--- Brief ---
Copy out all the records exactly.

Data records
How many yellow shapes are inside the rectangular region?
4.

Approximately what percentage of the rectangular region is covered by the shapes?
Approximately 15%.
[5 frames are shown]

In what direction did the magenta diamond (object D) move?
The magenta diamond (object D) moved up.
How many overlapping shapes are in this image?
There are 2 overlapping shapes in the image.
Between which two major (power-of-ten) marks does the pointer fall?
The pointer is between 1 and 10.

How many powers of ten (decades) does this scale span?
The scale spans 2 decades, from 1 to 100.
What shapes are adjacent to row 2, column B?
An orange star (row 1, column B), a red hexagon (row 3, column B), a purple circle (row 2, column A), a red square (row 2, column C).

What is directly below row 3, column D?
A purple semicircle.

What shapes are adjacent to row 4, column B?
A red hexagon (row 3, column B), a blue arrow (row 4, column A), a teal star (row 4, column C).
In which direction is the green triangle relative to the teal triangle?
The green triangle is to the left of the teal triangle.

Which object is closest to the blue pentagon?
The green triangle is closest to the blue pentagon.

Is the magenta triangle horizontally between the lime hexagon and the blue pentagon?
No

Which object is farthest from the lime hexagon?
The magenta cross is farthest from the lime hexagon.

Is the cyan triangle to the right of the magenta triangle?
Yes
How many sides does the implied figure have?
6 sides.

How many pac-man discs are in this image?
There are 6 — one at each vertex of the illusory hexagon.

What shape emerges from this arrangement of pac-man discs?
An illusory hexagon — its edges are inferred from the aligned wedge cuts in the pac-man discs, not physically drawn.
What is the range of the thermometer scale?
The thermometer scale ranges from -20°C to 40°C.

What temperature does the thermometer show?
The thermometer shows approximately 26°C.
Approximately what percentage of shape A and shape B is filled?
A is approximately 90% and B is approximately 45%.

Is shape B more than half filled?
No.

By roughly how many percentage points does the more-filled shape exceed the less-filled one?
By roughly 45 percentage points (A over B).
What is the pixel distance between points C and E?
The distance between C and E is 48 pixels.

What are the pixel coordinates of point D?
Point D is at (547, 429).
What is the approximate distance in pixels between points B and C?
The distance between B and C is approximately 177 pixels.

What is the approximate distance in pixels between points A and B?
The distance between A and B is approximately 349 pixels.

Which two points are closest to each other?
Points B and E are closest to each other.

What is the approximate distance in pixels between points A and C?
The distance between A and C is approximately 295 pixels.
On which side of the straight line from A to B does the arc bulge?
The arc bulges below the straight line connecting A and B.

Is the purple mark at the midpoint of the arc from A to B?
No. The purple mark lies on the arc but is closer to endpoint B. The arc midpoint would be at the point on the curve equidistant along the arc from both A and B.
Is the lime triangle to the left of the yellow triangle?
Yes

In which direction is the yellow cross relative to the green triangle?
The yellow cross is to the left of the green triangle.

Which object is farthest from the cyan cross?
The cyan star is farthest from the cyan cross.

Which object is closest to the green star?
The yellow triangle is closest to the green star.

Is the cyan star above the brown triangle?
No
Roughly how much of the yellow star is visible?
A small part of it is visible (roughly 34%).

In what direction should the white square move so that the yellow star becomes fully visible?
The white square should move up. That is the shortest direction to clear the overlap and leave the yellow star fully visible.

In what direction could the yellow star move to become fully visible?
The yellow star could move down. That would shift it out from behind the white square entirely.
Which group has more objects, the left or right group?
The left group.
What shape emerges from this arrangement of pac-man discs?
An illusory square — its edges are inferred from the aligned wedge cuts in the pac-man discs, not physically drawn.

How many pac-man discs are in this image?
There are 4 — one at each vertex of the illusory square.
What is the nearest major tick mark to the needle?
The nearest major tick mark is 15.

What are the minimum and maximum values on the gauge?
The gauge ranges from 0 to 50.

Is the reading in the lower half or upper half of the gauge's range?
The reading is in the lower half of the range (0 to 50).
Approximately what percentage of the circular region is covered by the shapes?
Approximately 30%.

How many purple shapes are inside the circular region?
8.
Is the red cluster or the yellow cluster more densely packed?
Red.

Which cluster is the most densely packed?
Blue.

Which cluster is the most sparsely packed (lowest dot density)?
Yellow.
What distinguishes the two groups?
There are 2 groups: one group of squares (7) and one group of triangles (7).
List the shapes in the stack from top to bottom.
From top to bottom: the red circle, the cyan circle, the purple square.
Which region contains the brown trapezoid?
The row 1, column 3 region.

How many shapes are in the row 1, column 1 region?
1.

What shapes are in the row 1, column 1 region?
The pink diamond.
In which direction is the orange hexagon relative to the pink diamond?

--- Answer to this problem ---
How many yellow shapes are inside the rectangular region?
4.

Approximately what percentage of the rectangular region is covered by the shapes?
Approximately 15%.
[5 frames are shown]

In what direction did the magenta diamond (object D) move?
The magenta diamond (object D) moved up.
How many overlapping shapes are in this image?
There are 2 overlapping shapes in the image.
Between which two major (power-of-ten) marks does the pointer fall?
The pointer is between 1 and 10.

How many powers of ten (decades) does this scale span?
The scale spans 2 decades, from 1 to 100.
What shapes are adjacent to row 2, column B?
An orange star (row 1, column B), a red hexagon (row 3, column B), a purple circle (row 2, column A), a red square (row 2, column C).

What is directly below row 3, column D?
A purple semicircle.

What shapes are adjacent to row 4, column B?
A red hexagon (row 3, column B), a blue arrow (row 4, column A), a teal star (row 4, column C).
In which direction is the green triangle relative to the teal triangle?
The green triangle is to the left of the teal triangle.

Which object is closest to the blue pentagon?
The green triangle is closest to the blue pentagon.

Is the magenta triangle horizontally between the lime hexagon and the blue pentagon?
No

Which object is farthest from the lime hexagon?
The magenta cross is farthest from the lime hexagon.

Is the cyan triangle to the right of the magenta triangle?
Yes
How many sides does the implied figure have?
6 sides.

How many pac-man discs are in this image?
There are 6 — one at each vertex of the illusory hexagon.

What shape emerges from this arrangement of pac-man discs?
An illusory hexagon — its edges are inferred from the aligned wedge cuts in the pac-man discs, not physically drawn.
What is the range of the thermometer scale?
The thermometer scale ranges from -20°C to 40°C.

What temperature does the thermometer show?
The thermometer shows approximately 26°C.
Approximately what percentage of shape A and shape B is filled?
A is approximately 90% and B is approximately 45%.

Is shape B more than half filled?
No.

By roughly how many percentage points does the more-filled shape exceed the less-filled one?
By roughly 45 percentage points (A over B).
What is the pixel distance between points C and E?
The distance between C and E is 48 pixels.

What are the pixel coordinates of point D?
Point D is at (547, 429).
What is the approximate distance in pixels between points B and C?
The distance between B and C is approximately 177 pixels.

What is the approximate distance in pixels between points A and B?
The distance between A and B is approximately 349 pixels.

Which two points are closest to each other?
Points B and E are closest to each other.

What is the approximate distance in pixels between points A and C?
The distance between A and C is approximately 295 pixels.
On which side of the straight line from A to B does the arc bulge?
The arc bulges below the straight line connecting A and B.

Is the purple mark at the midpoint of the arc from A to B?
No. The purple mark lies on the arc but is closer to endpoint B. The arc midpoint would be at the point on the curve equidistant along the arc from both A and B.
Is the lime triangle to the left of the yellow triangle?
Yes

In which direction is the yellow cross relative to the green triangle?
The yellow cross is to the left of the green triangle.

Which object is farthest from the cyan cross?
The cyan star is farthest from the cyan cross.

Which object is closest to the green star?
The yellow triangle is closest to the green star.

Is the cyan star above the brown triangle?
No
Roughly how much of the yellow star is visible?
A small part of it is visible (roughly 34%).

In what direction should the white square move so that the yellow star becomes fully visible?
The white square should move up. That is the shortest direction to clear the overlap and leave the yellow star fully visible.

In what direction could the yellow star move to become fully visible?
The yellow star could move down. That would shift it out from behind the white square entirely.
Which group has more objects, the left or right group?
The left group.
What shape emerges from this arrangement of pac-man discs?
An illusory square — its edges are inferred from the aligned wedge cuts in the pac-man discs, not physically drawn.

How many pac-man discs are in this image?
There are 4 — one at each vertex of the illusory square.
What is the nearest major tick mark to the needle?
The nearest major tick mark is 15.

What are the minimum and maximum values on the gauge?
The gauge ranges from 0 to 50.

Is the reading in the lower half or upper half of the gauge's range?
The reading is in the lower half of the range (0 to 50).
Approximately what percentage of the circular region is covered by the shapes?
Approximately 30%.

How many purple shapes are inside the circular region?
8.
Is the red cluster or the yellow cluster more densely packed?
Red.

Which cluster is the most densely packed?
Blue.

Which cluster is the most sparsely packed (lowest dot density)?
Yellow.
What distinguishes the two groups?
There are 2 groups: one group of squares (7) and one group of triangles (7).
List the shapes in the stack from top to bottom.
From top to bottom: the red circle, the cyan circle, the purple square.
Which region contains the brown trapezoid?
The row 1, column 3 region.

How many shapes are in the row 1, column 1 region?
1.

What shapes are in the row 1, column 1 region?
The pink diamond.
In which direction is the orange hexagon relative to the pink diamond?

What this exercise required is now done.